— Begin —
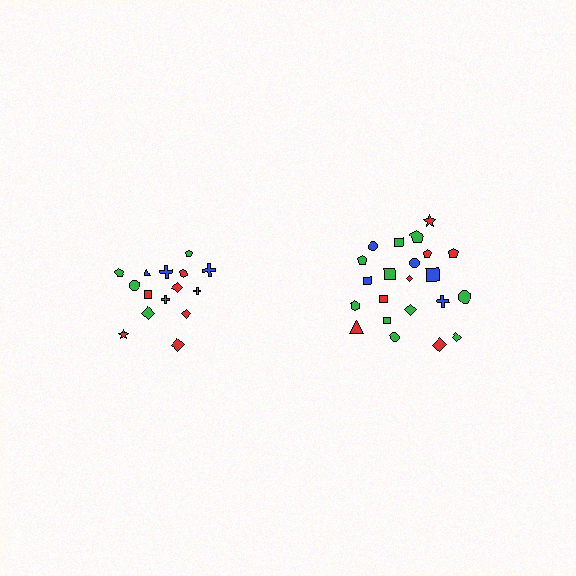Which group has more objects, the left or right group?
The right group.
— End —
— Begin —
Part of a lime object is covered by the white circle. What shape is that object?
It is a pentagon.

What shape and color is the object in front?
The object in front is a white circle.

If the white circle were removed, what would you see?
— End —
- _STATED PROBLEM_:
Give back, word for word, each line from the one containing "What shape and color is the object in front?" down to the one containing "If the white", including those two lines.

- _FINISHED TASK_:
What shape and color is the object in front?
The object in front is a white circle.

If the white circle were removed, what would you see?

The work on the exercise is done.